## What you should do
With the pictures left out, copy the listing below exactly.

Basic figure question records
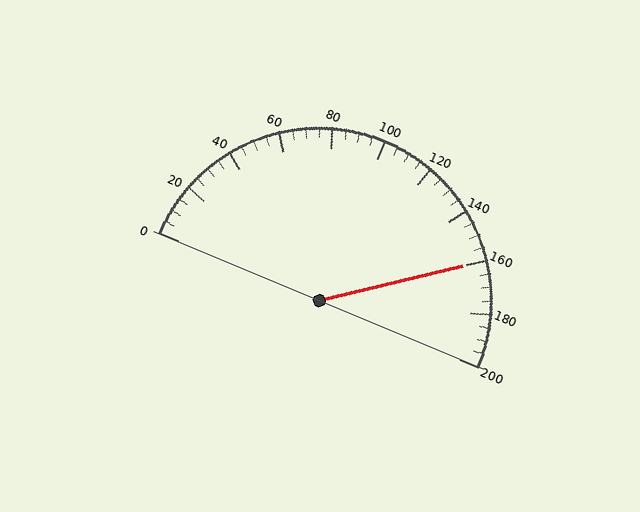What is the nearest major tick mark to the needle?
The nearest major tick mark is 160.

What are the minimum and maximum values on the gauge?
The gauge ranges from 0 to 200.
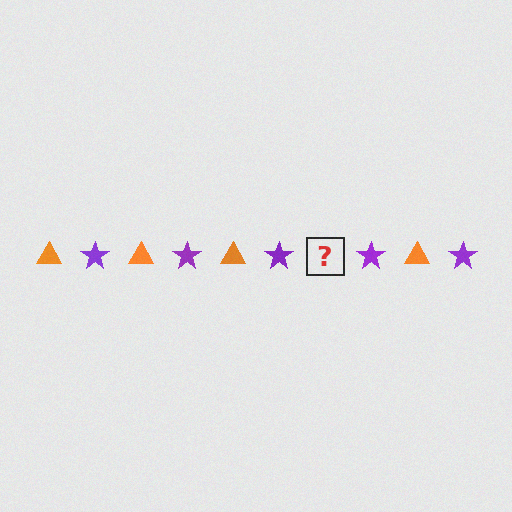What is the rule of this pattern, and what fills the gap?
The rule is that the pattern alternates between orange triangle and purple star. The gap should be filled with an orange triangle.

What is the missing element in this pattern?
The missing element is an orange triangle.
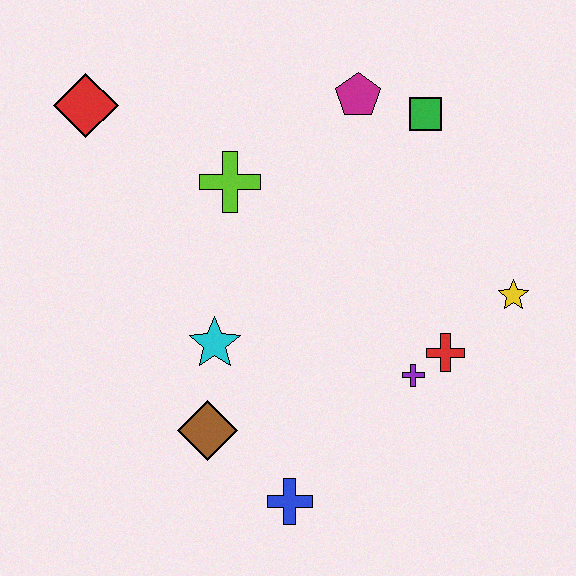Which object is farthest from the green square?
The blue cross is farthest from the green square.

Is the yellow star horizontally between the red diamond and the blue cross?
No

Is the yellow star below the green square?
Yes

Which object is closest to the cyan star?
The brown diamond is closest to the cyan star.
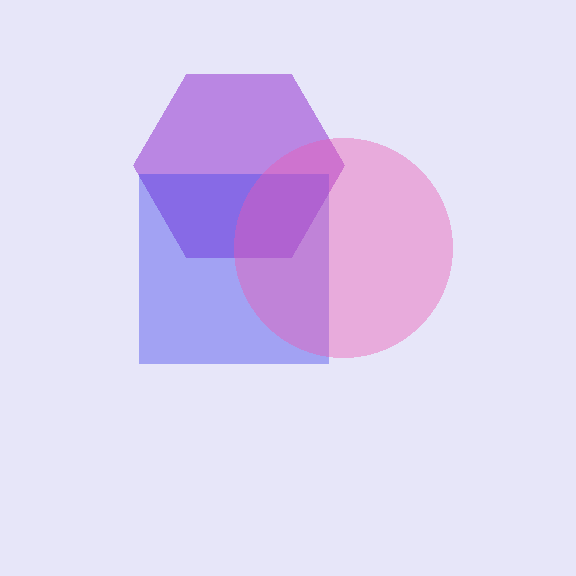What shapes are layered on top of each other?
The layered shapes are: a purple hexagon, a blue square, a pink circle.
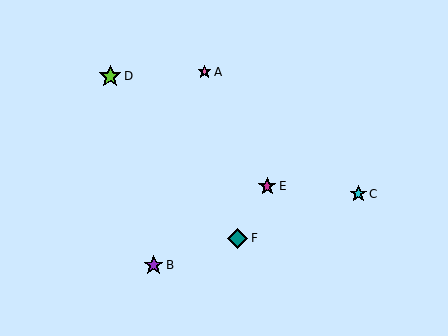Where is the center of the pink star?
The center of the pink star is at (204, 72).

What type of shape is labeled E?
Shape E is a magenta star.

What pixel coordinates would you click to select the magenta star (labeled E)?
Click at (267, 186) to select the magenta star E.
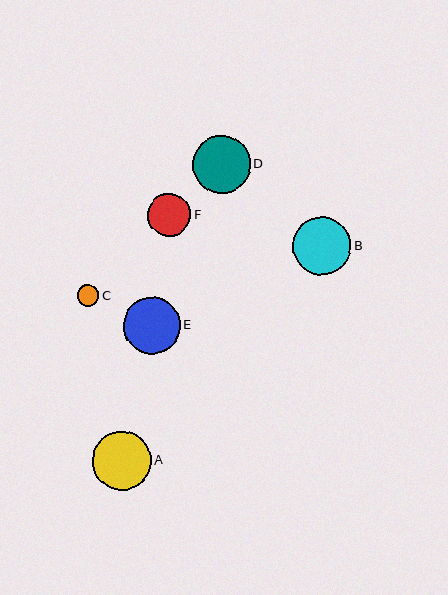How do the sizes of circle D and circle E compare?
Circle D and circle E are approximately the same size.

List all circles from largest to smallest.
From largest to smallest: A, B, D, E, F, C.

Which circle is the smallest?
Circle C is the smallest with a size of approximately 22 pixels.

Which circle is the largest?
Circle A is the largest with a size of approximately 59 pixels.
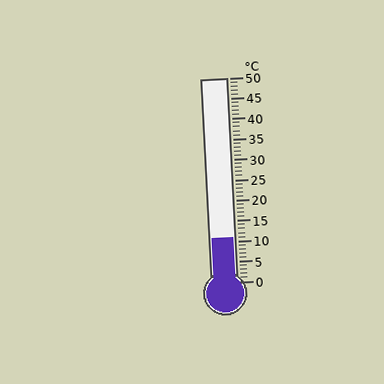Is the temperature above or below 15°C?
The temperature is below 15°C.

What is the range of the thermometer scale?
The thermometer scale ranges from 0°C to 50°C.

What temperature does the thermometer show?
The thermometer shows approximately 11°C.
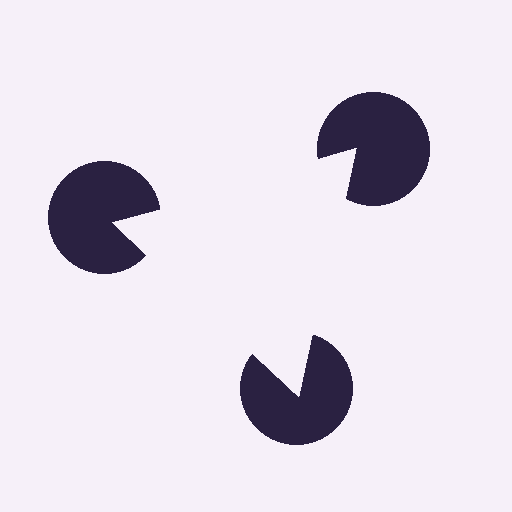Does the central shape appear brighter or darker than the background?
It typically appears slightly brighter than the background, even though no actual brightness change is drawn.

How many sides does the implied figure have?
3 sides.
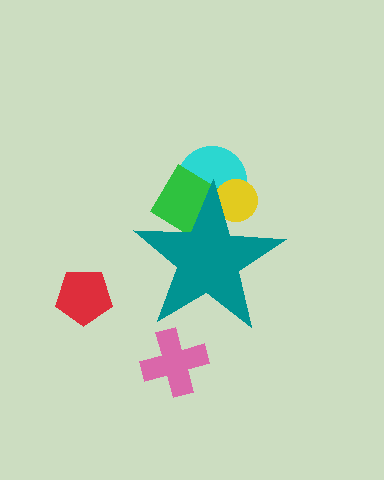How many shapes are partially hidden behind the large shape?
3 shapes are partially hidden.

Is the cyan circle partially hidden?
Yes, the cyan circle is partially hidden behind the teal star.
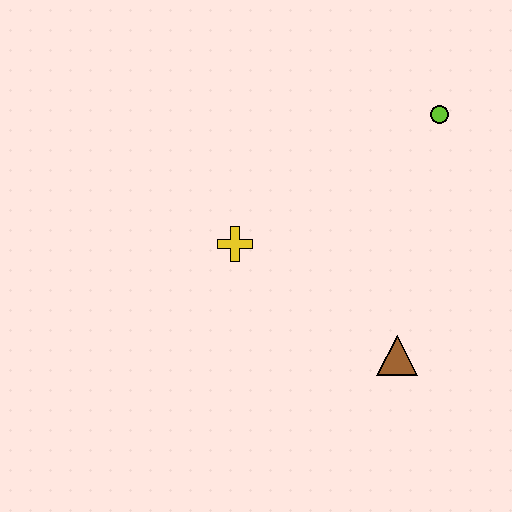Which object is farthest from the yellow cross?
The lime circle is farthest from the yellow cross.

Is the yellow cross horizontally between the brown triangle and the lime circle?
No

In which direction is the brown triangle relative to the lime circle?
The brown triangle is below the lime circle.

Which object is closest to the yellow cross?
The brown triangle is closest to the yellow cross.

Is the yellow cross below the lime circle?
Yes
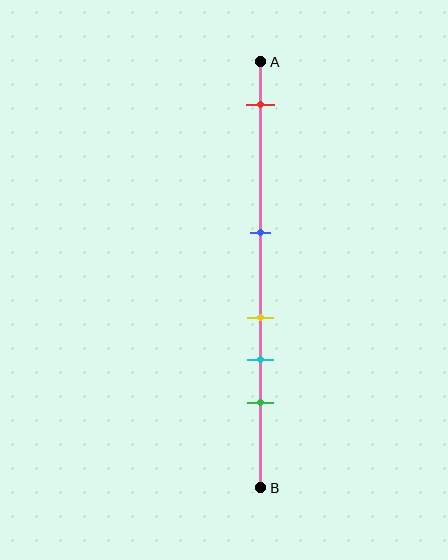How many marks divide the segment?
There are 5 marks dividing the segment.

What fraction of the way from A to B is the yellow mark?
The yellow mark is approximately 60% (0.6) of the way from A to B.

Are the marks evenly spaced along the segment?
No, the marks are not evenly spaced.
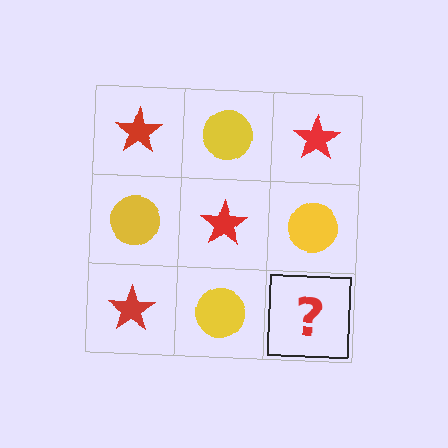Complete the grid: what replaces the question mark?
The question mark should be replaced with a red star.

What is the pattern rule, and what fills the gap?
The rule is that it alternates red star and yellow circle in a checkerboard pattern. The gap should be filled with a red star.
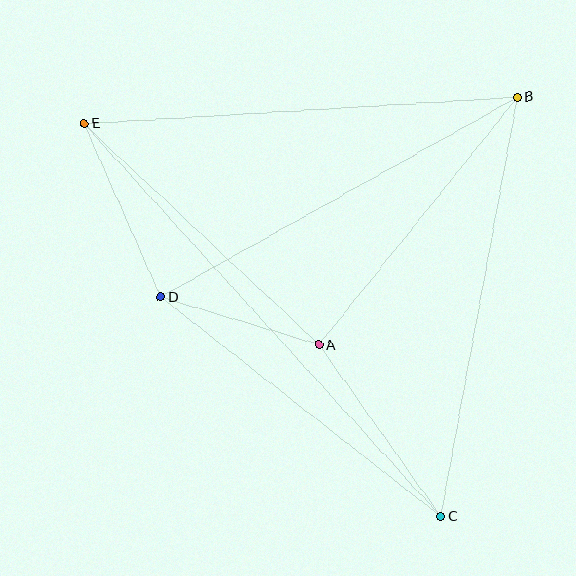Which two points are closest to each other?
Points A and D are closest to each other.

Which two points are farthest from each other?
Points C and E are farthest from each other.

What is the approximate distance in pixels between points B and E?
The distance between B and E is approximately 433 pixels.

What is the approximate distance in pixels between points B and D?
The distance between B and D is approximately 409 pixels.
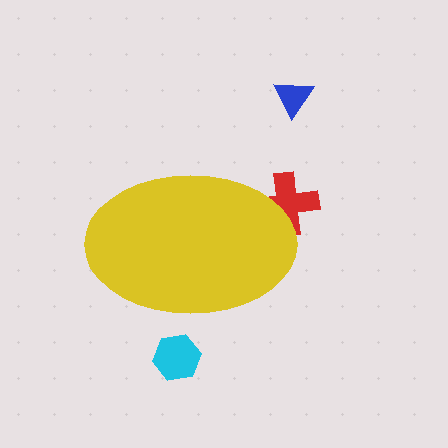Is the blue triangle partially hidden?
No, the blue triangle is fully visible.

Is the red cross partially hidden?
Yes, the red cross is partially hidden behind the yellow ellipse.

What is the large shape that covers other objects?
A yellow ellipse.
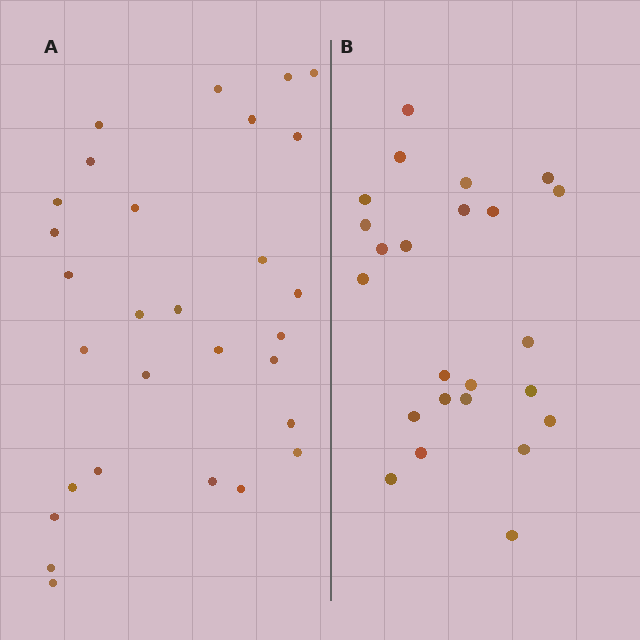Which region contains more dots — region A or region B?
Region A (the left region) has more dots.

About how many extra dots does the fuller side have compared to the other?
Region A has about 5 more dots than region B.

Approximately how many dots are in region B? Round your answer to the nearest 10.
About 20 dots. (The exact count is 24, which rounds to 20.)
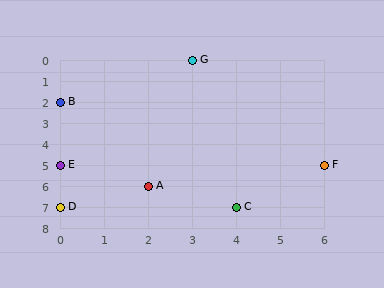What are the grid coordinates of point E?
Point E is at grid coordinates (0, 5).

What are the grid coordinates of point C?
Point C is at grid coordinates (4, 7).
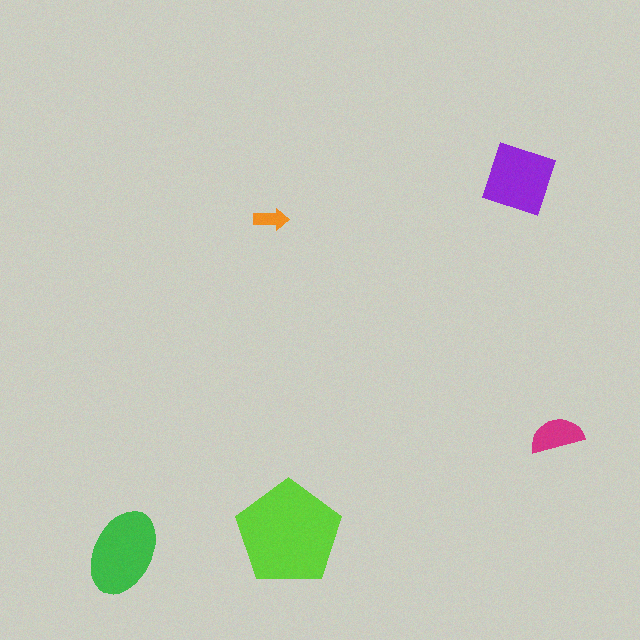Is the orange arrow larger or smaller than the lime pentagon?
Smaller.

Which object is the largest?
The lime pentagon.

## Response for this exercise
What is the nearest major tick mark to the needle?
The nearest major tick mark is 160.

What are the minimum and maximum values on the gauge?
The gauge ranges from 0 to 200.
What is the rule of this pattern, and what fills the gap?
The rule is that the pattern alternates between orange triangle and purple star. The gap should be filled with an orange triangle.

What is the missing element in this pattern?
The missing element is an orange triangle.
Which object is farthest from the green square?
The blue cross is farthest from the green square.

Is the yellow star horizontally between the red diamond and the blue cross?
No

Is the yellow star below the green square?
Yes

Which object is closest to the cyan star?
The brown diamond is closest to the cyan star.
What shapes are layered on top of each other?
The layered shapes are: a purple hexagon, a blue square, a pink circle.
Where is the center of the pink star?
The center of the pink star is at (204, 72).

What type of shape is labeled E?
Shape E is a magenta star.

What pixel coordinates would you click to select the magenta star (labeled E)?
Click at (267, 186) to select the magenta star E.
How do the sizes of circle D and circle E compare?
Circle D and circle E are approximately the same size.

List all circles from largest to smallest.
From largest to smallest: A, B, D, E, F, C.

Which circle is the smallest?
Circle C is the smallest with a size of approximately 22 pixels.

Which circle is the largest?
Circle A is the largest with a size of approximately 59 pixels.
Is the temperature above or below 15°C?
The temperature is below 15°C.

What is the range of the thermometer scale?
The thermometer scale ranges from 0°C to 50°C.

What temperature does the thermometer show?
The thermometer shows approximately 11°C.
Does the central shape appear brighter or darker than the background?
It typically appears slightly brighter than the background, even though no actual brightness change is drawn.

How many sides does the implied figure have?
3 sides.
How many shapes are partially hidden behind the large shape?
3 shapes are partially hidden.

Is the cyan circle partially hidden?
Yes, the cyan circle is partially hidden behind the teal star.
Which object is farthest from the yellow cross?
The lime circle is farthest from the yellow cross.

Is the yellow cross horizontally between the brown triangle and the lime circle?
No

In which direction is the brown triangle relative to the lime circle?
The brown triangle is below the lime circle.

Which object is closest to the yellow cross?
The brown triangle is closest to the yellow cross.

Is the yellow cross below the lime circle?
Yes
How many marks divide the segment?
There are 5 marks dividing the segment.

What fraction of the way from A to B is the yellow mark?
The yellow mark is approximately 60% (0.6) of the way from A to B.

Are the marks evenly spaced along the segment?
No, the marks are not evenly spaced.
Complete the grid: what replaces the question mark?
The question mark should be replaced with a red star.

What is the pattern rule, and what fills the gap?
The rule is that it alternates red star and yellow circle in a checkerboard pattern. The gap should be filled with a red star.
Which two points are closest to each other?
Points A and D are closest to each other.

Which two points are farthest from each other?
Points C and E are farthest from each other.

What is the approximate distance in pixels between points B and E?
The distance between B and E is approximately 433 pixels.

What is the approximate distance in pixels between points B and D?
The distance between B and D is approximately 409 pixels.
Is the blue triangle partially hidden?
No, the blue triangle is fully visible.

Is the red cross partially hidden?
Yes, the red cross is partially hidden behind the yellow ellipse.

What is the large shape that covers other objects?
A yellow ellipse.
Which region contains more dots — region A or region B?
Region A (the left region) has more dots.

About how many extra dots does the fuller side have compared to the other?
Region A has about 5 more dots than region B.

Approximately how many dots are in region B? Round your answer to the nearest 10.
About 20 dots. (The exact count is 24, which rounds to 20.)
What are the grid coordinates of point E?
Point E is at grid coordinates (0, 5).

What are the grid coordinates of point C?
Point C is at grid coordinates (4, 7).
Is the orange arrow larger or smaller than the lime pentagon?
Smaller.

Which object is the largest?
The lime pentagon.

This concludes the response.